── DATA FOR THIS EXERCISE

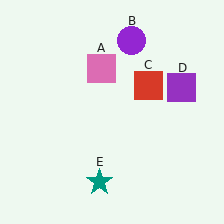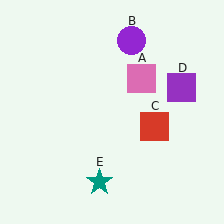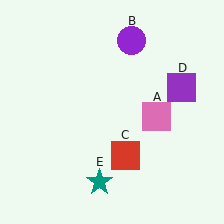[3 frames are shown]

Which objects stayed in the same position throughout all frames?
Purple circle (object B) and purple square (object D) and teal star (object E) remained stationary.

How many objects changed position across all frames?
2 objects changed position: pink square (object A), red square (object C).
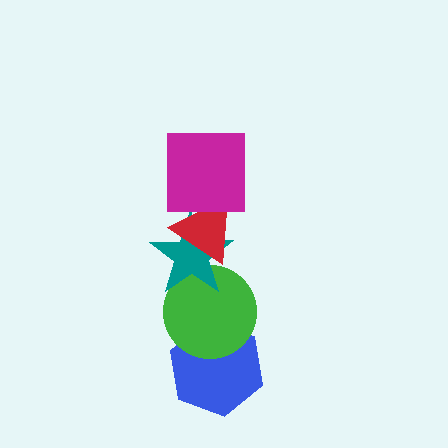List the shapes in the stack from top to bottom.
From top to bottom: the magenta square, the red triangle, the teal star, the green circle, the blue hexagon.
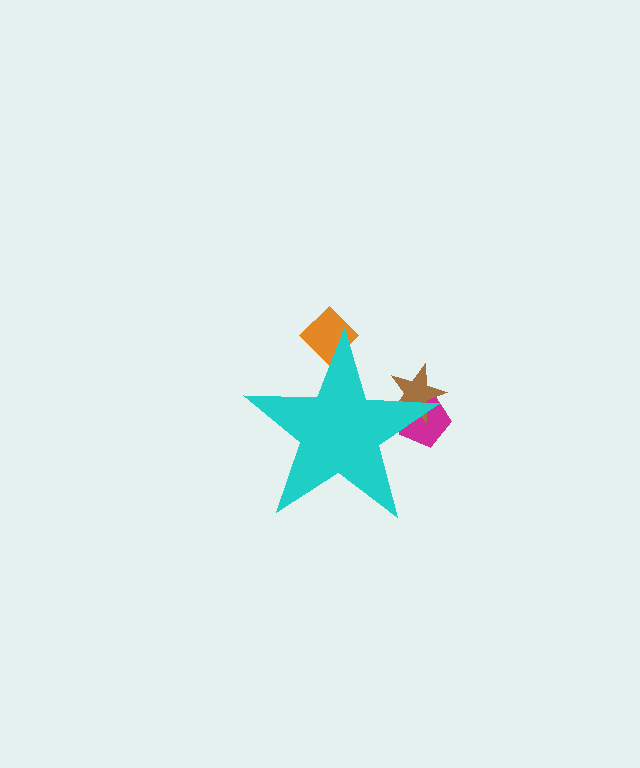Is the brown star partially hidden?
Yes, the brown star is partially hidden behind the cyan star.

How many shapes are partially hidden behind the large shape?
3 shapes are partially hidden.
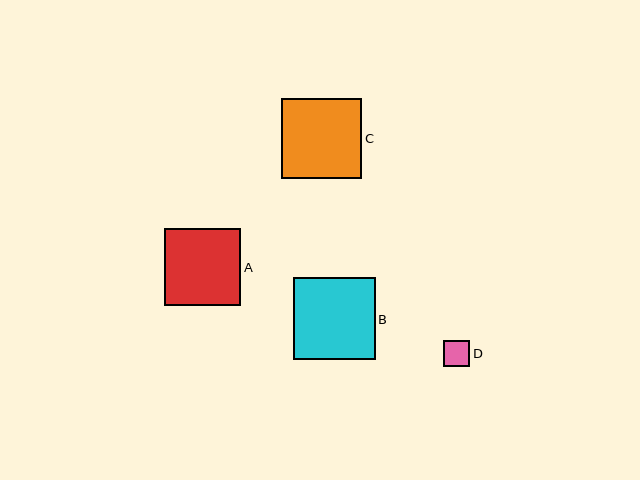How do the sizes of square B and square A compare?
Square B and square A are approximately the same size.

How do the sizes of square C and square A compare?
Square C and square A are approximately the same size.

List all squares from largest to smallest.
From largest to smallest: B, C, A, D.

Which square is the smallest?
Square D is the smallest with a size of approximately 26 pixels.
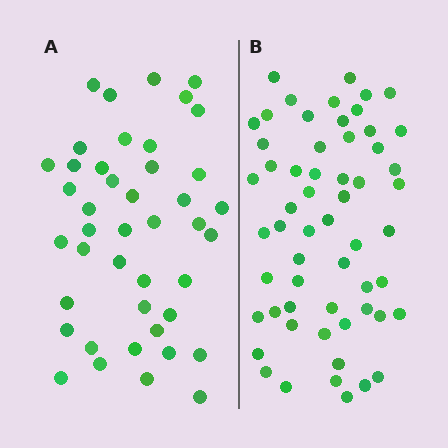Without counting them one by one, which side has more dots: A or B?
Region B (the right region) has more dots.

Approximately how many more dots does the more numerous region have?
Region B has approximately 15 more dots than region A.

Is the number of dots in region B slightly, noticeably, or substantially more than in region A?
Region B has noticeably more, but not dramatically so. The ratio is roughly 1.3 to 1.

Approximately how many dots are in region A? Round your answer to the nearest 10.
About 40 dots. (The exact count is 43, which rounds to 40.)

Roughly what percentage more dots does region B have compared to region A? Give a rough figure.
About 35% more.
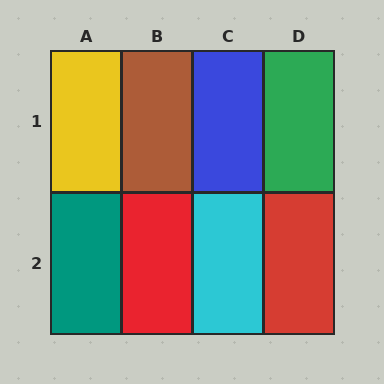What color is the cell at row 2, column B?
Red.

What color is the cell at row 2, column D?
Red.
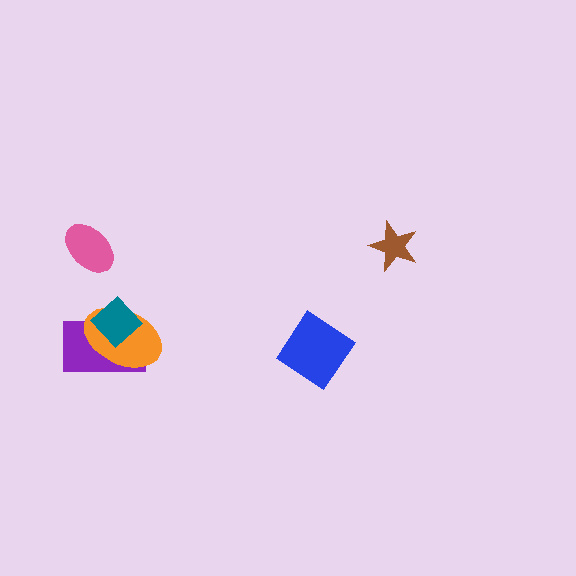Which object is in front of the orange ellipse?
The teal diamond is in front of the orange ellipse.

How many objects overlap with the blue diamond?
0 objects overlap with the blue diamond.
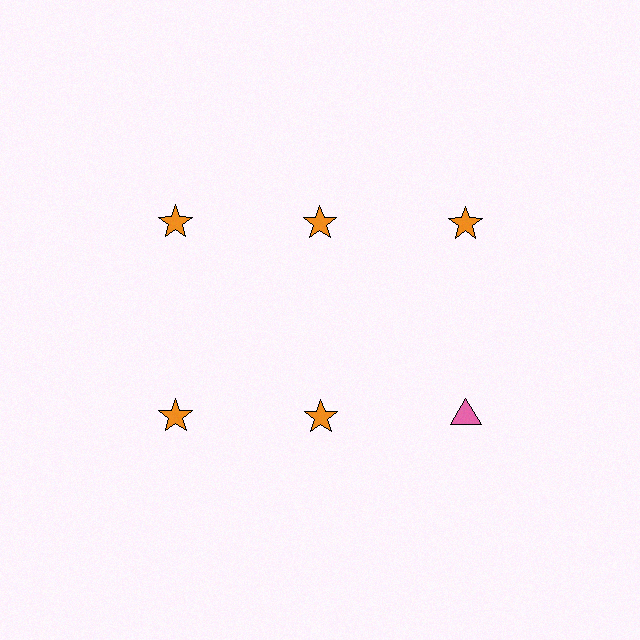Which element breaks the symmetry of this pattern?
The pink triangle in the second row, rightmost column breaks the symmetry. All other shapes are orange stars.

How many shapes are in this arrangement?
There are 6 shapes arranged in a grid pattern.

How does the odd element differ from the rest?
It differs in both color (pink instead of orange) and shape (triangle instead of star).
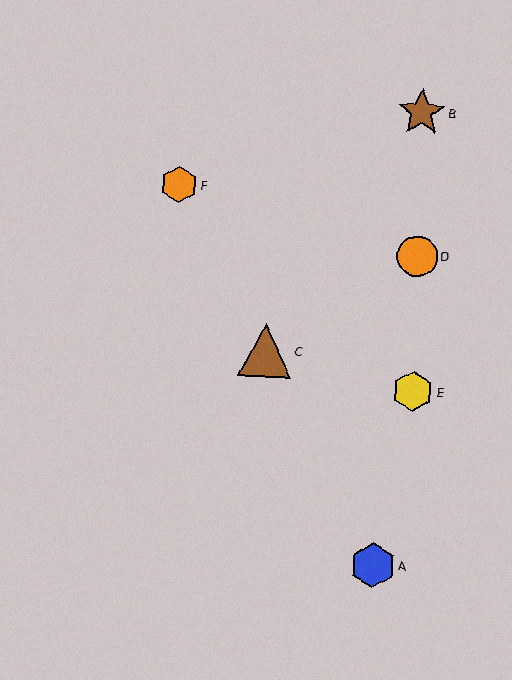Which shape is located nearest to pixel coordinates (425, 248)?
The orange circle (labeled D) at (417, 256) is nearest to that location.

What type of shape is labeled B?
Shape B is a brown star.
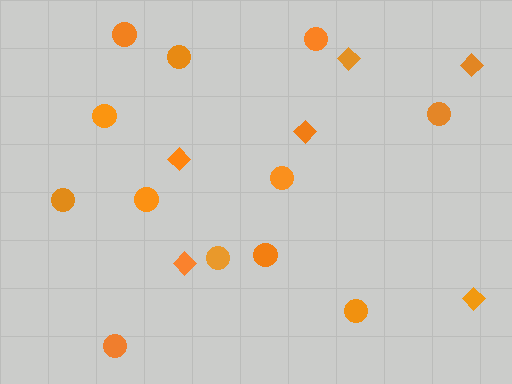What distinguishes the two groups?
There are 2 groups: one group of circles (12) and one group of diamonds (6).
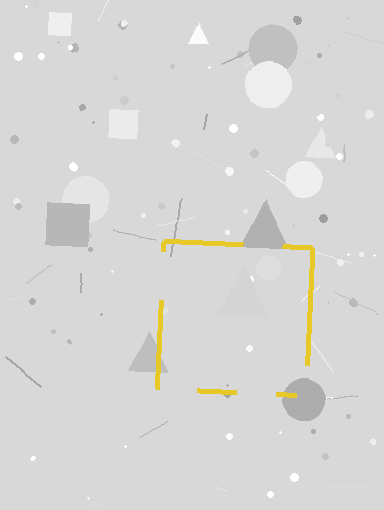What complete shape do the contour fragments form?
The contour fragments form a square.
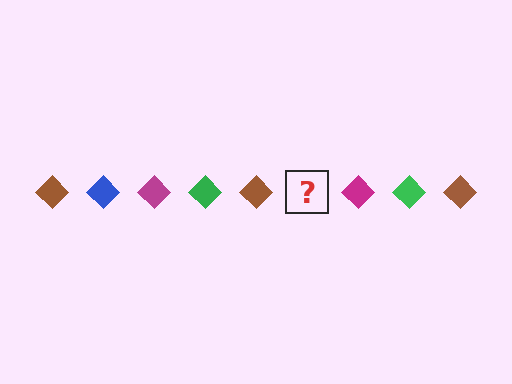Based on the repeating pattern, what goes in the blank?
The blank should be a blue diamond.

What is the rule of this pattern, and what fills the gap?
The rule is that the pattern cycles through brown, blue, magenta, green diamonds. The gap should be filled with a blue diamond.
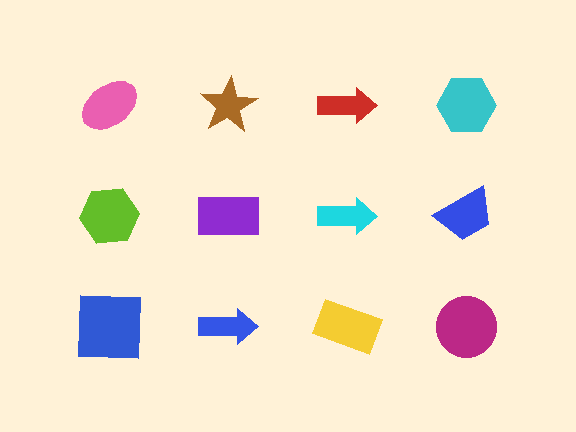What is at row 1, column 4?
A cyan hexagon.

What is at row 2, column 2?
A purple rectangle.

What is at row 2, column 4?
A blue trapezoid.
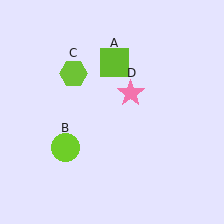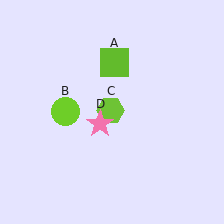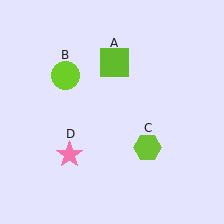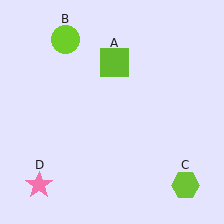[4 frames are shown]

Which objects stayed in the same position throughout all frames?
Lime square (object A) remained stationary.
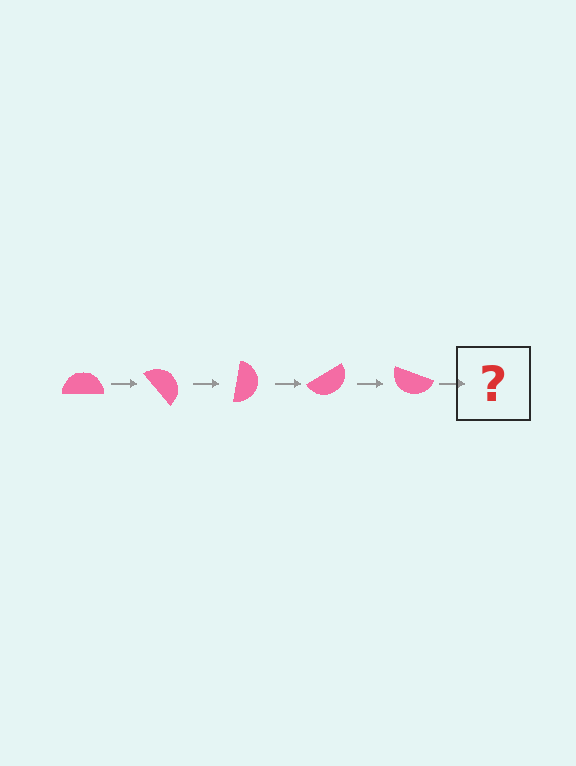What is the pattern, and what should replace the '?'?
The pattern is that the semicircle rotates 50 degrees clockwise each step. The '?' should be a pink semicircle rotated 250 degrees clockwise.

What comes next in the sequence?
The next element should be a pink semicircle rotated 250 degrees clockwise.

────

*EXERCISE REQUIREMENTS:*
Quote every record above exactly, omitting any pictures they contain.

*CORRECT RESULT:*
[3 frames are shown]

Which objects stayed in the same position throughout all frames?
Purple circle (object B) and purple square (object D) and teal star (object E) remained stationary.

How many objects changed position across all frames?
2 objects changed position: pink square (object A), red square (object C).
List the shapes in the stack from top to bottom.
From top to bottom: the magenta square, the red triangle, the teal star, the green circle, the blue hexagon.
Is the brown star partially hidden?
Yes, the brown star is partially hidden behind the cyan star.

How many shapes are partially hidden behind the large shape?
3 shapes are partially hidden.
How do the sizes of square B and square A compare?
Square B and square A are approximately the same size.

How do the sizes of square C and square A compare?
Square C and square A are approximately the same size.

List all squares from largest to smallest.
From largest to smallest: B, C, A, D.

Which square is the smallest?
Square D is the smallest with a size of approximately 26 pixels.
Without counting them one by one, which side has more dots: A or B?
Region B (the right region) has more dots.

Approximately how many more dots does the more numerous region have?
Region B has approximately 15 more dots than region A.

Is the number of dots in region B slightly, noticeably, or substantially more than in region A?
Region B has noticeably more, but not dramatically so. The ratio is roughly 1.3 to 1.

Approximately how many dots are in region A? Round your answer to the nearest 10.
About 40 dots. (The exact count is 43, which rounds to 40.)

Roughly what percentage more dots does region B have compared to region A? Give a rough figure.
About 35% more.
What color is the cell at row 2, column B?
Red.

What color is the cell at row 2, column D?
Red.
Which object is in front of the orange ellipse?
The teal diamond is in front of the orange ellipse.

How many objects overlap with the blue diamond?
0 objects overlap with the blue diamond.
Which element breaks the symmetry of this pattern?
The pink triangle in the second row, rightmost column breaks the symmetry. All other shapes are orange stars.

How many shapes are in this arrangement?
There are 6 shapes arranged in a grid pattern.

How does the odd element differ from the rest?
It differs in both color (pink instead of orange) and shape (triangle instead of star).
Which shape is located nearest to pixel coordinates (425, 248)?
The orange circle (labeled D) at (417, 256) is nearest to that location.

What type of shape is labeled B?
Shape B is a brown star.
What distinguishes the two groups?
There are 2 groups: one group of circles (12) and one group of diamonds (6).
What complete shape do the contour fragments form?
The contour fragments form a square.
Based on the repeating pattern, what goes in the blank?
The blank should be a blue diamond.

What is the rule of this pattern, and what fills the gap?
The rule is that the pattern cycles through brown, blue, magenta, green diamonds. The gap should be filled with a blue diamond.
What is at row 1, column 4?
A cyan hexagon.

What is at row 2, column 2?
A purple rectangle.

What is at row 2, column 4?
A blue trapezoid.
[4 frames are shown]

Which objects stayed in the same position throughout all frames?
Lime square (object A) remained stationary.
What is the pattern, and what should replace the '?'?
The pattern is that the semicircle rotates 50 degrees clockwise each step. The '?' should be a pink semicircle rotated 250 degrees clockwise.

What comes next in the sequence?
The next element should be a pink semicircle rotated 250 degrees clockwise.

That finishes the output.